Aim
Quote word for word from the line holding "How many levels of nesting are there?" to the last line below, including both, and omit any pictures.

Records for the task
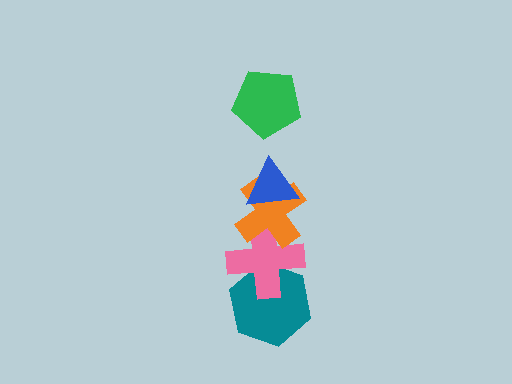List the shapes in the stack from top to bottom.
From top to bottom: the green pentagon, the blue triangle, the orange cross, the pink cross, the teal hexagon.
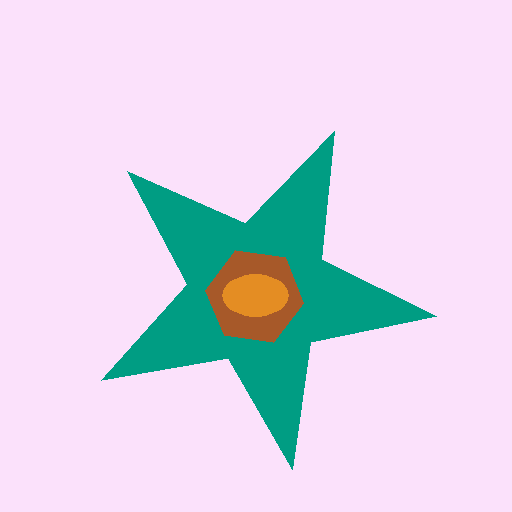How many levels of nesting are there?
3.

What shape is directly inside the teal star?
The brown hexagon.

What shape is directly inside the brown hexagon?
The orange ellipse.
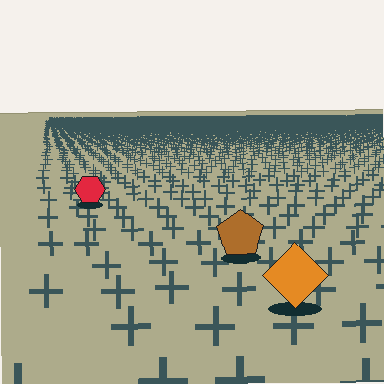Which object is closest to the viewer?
The orange diamond is closest. The texture marks near it are larger and more spread out.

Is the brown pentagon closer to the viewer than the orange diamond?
No. The orange diamond is closer — you can tell from the texture gradient: the ground texture is coarser near it.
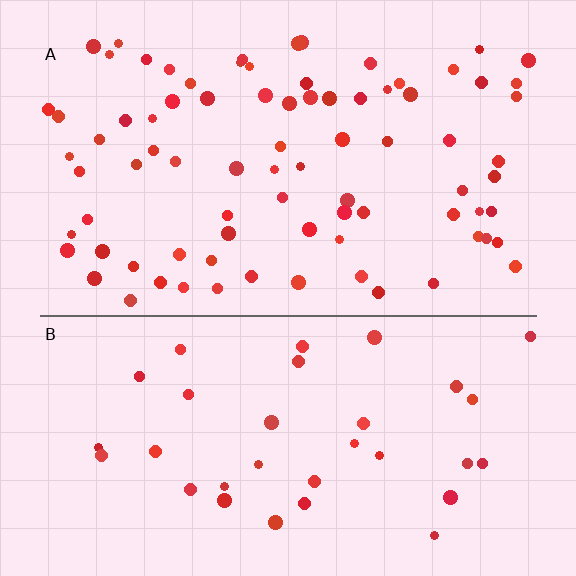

Written answer
How many levels of nesting are there?
3.

What shape is directly inside the teal star?
The brown hexagon.

What shape is directly inside the brown hexagon?
The orange ellipse.
Which object is closest to the viewer?
The orange diamond is closest. The texture marks near it are larger and more spread out.

Is the brown pentagon closer to the viewer than the orange diamond?
No. The orange diamond is closer — you can tell from the texture gradient: the ground texture is coarser near it.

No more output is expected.